*Given problem*: Extract exactly and only the lines from the one containing "What changed about the lime circle (C)?" through the end of the entries below. Pictures should not appear in the copy.
++++++++++
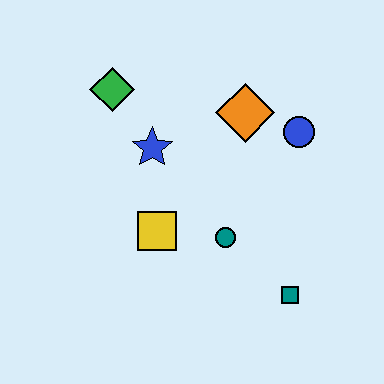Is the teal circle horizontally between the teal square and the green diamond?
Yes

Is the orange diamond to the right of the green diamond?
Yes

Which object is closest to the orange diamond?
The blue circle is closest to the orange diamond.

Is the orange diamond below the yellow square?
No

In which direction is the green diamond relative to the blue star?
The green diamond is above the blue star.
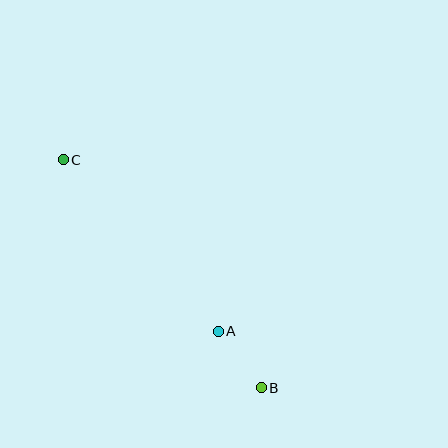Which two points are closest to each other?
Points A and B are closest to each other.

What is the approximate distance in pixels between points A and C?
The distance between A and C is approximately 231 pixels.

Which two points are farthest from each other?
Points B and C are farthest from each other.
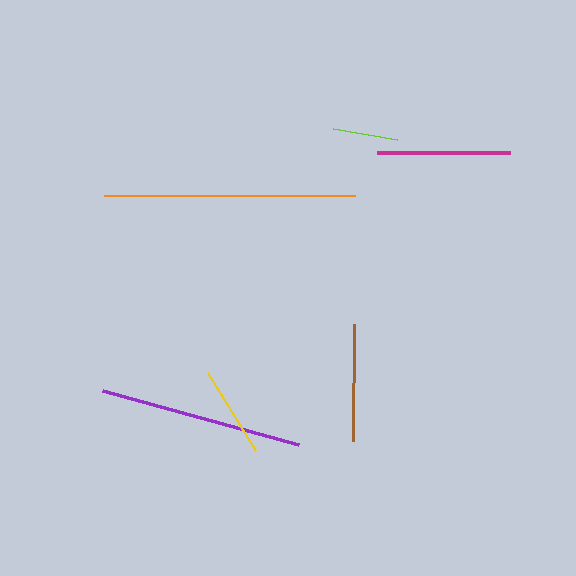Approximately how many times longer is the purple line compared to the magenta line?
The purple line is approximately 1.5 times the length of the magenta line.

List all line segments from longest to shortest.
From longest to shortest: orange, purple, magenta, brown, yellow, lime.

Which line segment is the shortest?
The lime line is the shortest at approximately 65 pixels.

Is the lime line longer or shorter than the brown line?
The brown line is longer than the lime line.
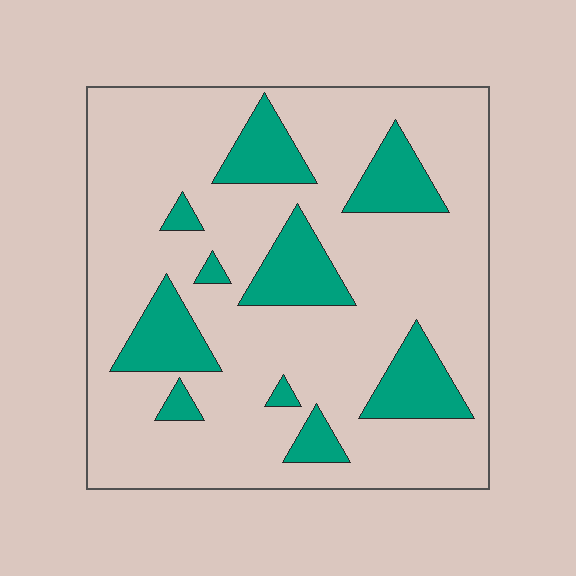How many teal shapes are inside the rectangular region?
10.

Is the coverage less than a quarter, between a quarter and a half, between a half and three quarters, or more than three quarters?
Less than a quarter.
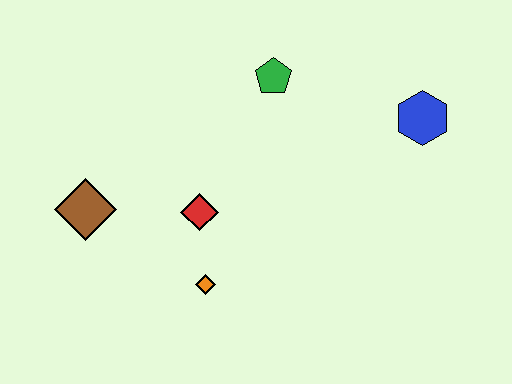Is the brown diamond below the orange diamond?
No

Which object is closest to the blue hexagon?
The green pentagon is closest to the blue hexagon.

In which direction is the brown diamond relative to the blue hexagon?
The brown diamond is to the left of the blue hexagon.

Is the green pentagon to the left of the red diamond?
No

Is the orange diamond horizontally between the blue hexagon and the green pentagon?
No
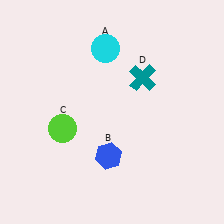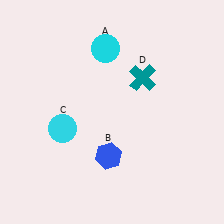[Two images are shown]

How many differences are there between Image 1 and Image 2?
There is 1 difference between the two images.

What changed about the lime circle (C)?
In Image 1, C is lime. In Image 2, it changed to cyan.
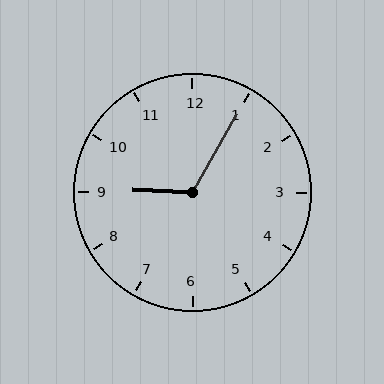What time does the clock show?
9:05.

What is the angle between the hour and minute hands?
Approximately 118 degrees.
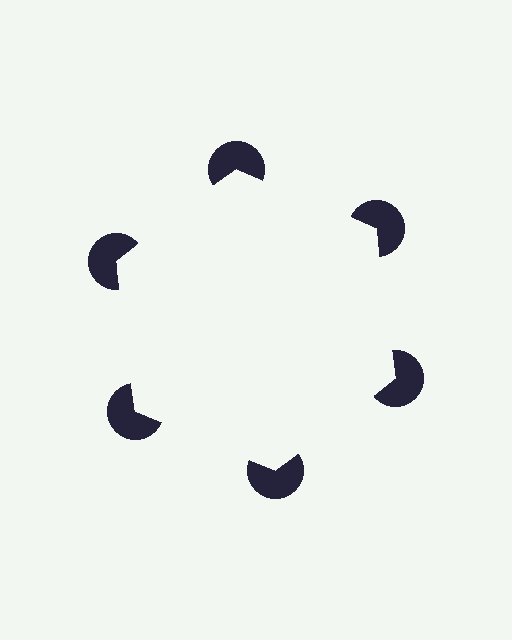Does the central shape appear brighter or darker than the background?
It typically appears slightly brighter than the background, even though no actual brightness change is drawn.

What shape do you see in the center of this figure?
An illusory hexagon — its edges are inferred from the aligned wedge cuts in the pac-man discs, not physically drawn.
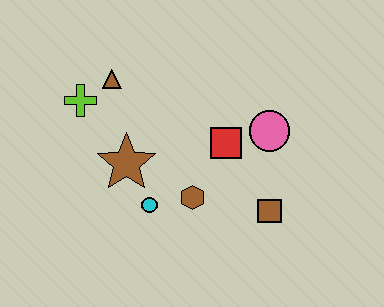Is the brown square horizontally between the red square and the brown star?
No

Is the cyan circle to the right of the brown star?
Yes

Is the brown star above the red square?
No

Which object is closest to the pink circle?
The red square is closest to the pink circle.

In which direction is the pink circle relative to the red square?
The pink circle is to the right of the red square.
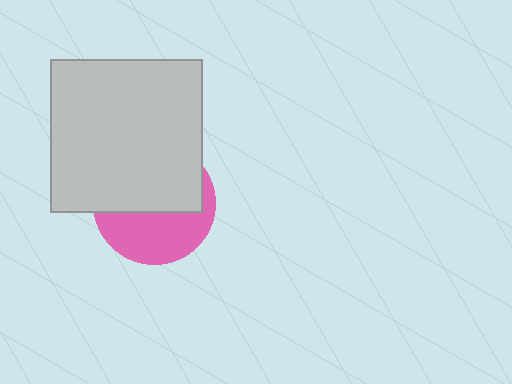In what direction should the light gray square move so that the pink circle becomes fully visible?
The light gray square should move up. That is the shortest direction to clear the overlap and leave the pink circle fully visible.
++++++++++
*Exercise output*:
What changed about the lime circle (C)?
In Image 1, C is lime. In Image 2, it changed to cyan.
What time does the clock show?
9:05.

What is the angle between the hour and minute hands?
Approximately 118 degrees.
Does the central shape appear brighter or darker than the background?
It typically appears slightly brighter than the background, even though no actual brightness change is drawn.

What shape do you see in the center of this figure?
An illusory hexagon — its edges are inferred from the aligned wedge cuts in the pac-man discs, not physically drawn.
Is the brown square horizontally between the red square and the brown star?
No

Is the cyan circle to the right of the brown star?
Yes

Is the brown star above the red square?
No

Which object is closest to the pink circle?
The red square is closest to the pink circle.

In which direction is the pink circle relative to the red square?
The pink circle is to the right of the red square.
In what direction should the light gray square move so that the pink circle becomes fully visible?
The light gray square should move up. That is the shortest direction to clear the overlap and leave the pink circle fully visible.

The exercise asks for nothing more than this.